WORKING DATA -
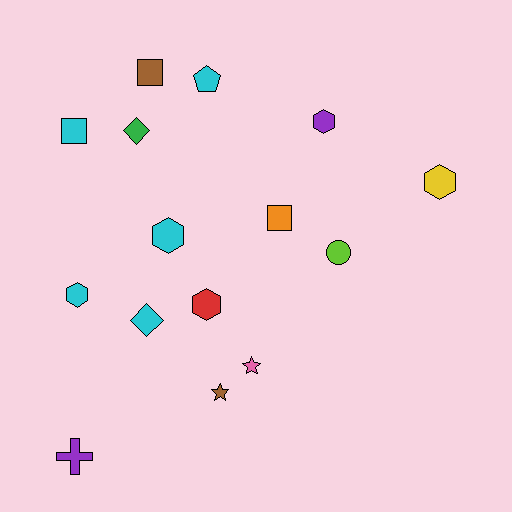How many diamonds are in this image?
There are 2 diamonds.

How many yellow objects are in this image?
There is 1 yellow object.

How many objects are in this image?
There are 15 objects.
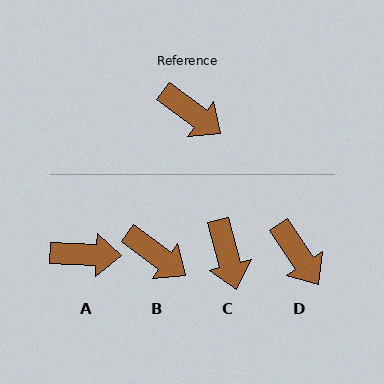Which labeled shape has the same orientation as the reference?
B.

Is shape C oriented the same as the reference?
No, it is off by about 38 degrees.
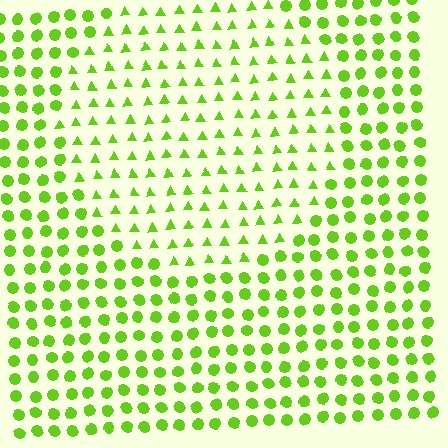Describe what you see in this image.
The image is filled with small lime elements arranged in a uniform grid. A circle-shaped region contains triangles, while the surrounding area contains circles. The boundary is defined purely by the change in element shape.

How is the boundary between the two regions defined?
The boundary is defined by a change in element shape: triangles inside vs. circles outside. All elements share the same color and spacing.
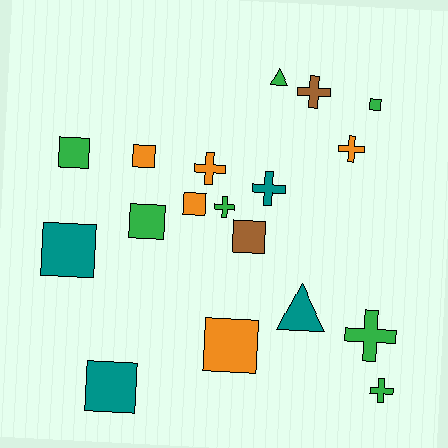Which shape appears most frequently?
Square, with 9 objects.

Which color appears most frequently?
Green, with 7 objects.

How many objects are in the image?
There are 18 objects.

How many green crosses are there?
There are 3 green crosses.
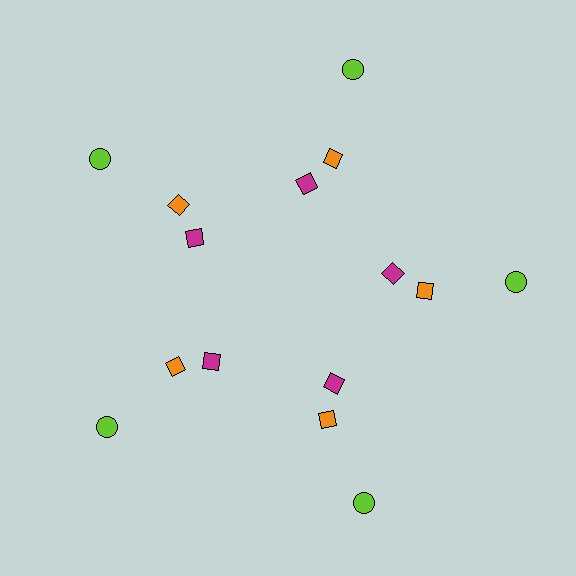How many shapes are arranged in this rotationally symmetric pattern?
There are 15 shapes, arranged in 5 groups of 3.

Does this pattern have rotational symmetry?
Yes, this pattern has 5-fold rotational symmetry. It looks the same after rotating 72 degrees around the center.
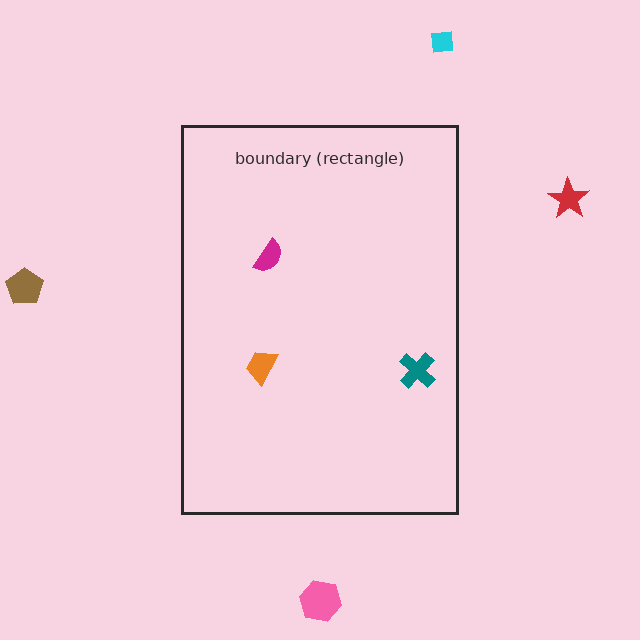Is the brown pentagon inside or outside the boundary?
Outside.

WHAT THE TASK ASKS - Reproduce every line of the material precisely, omitting its pictures.

ANSWER TO THIS EXERCISE -
How many diamonds are in this image?
There are 2 diamonds.

How many yellow objects are in this image?
There is 1 yellow object.

How many objects are in this image?
There are 15 objects.
Which labeled shape has the same orientation as the reference?
B.

Is shape C oriented the same as the reference?
No, it is off by about 38 degrees.
Describe what you see in this image.
The image is filled with small lime elements arranged in a uniform grid. A circle-shaped region contains triangles, while the surrounding area contains circles. The boundary is defined purely by the change in element shape.

How is the boundary between the two regions defined?
The boundary is defined by a change in element shape: triangles inside vs. circles outside. All elements share the same color and spacing.
Which shape appears most frequently?
Square, with 9 objects.

Which color appears most frequently?
Green, with 7 objects.

How many objects are in the image?
There are 18 objects.

How many green crosses are there?
There are 3 green crosses.
How many shapes are arranged in this rotationally symmetric pattern?
There are 15 shapes, arranged in 5 groups of 3.

Does this pattern have rotational symmetry?
Yes, this pattern has 5-fold rotational symmetry. It looks the same after rotating 72 degrees around the center.
Is the brown pentagon inside or outside the boundary?
Outside.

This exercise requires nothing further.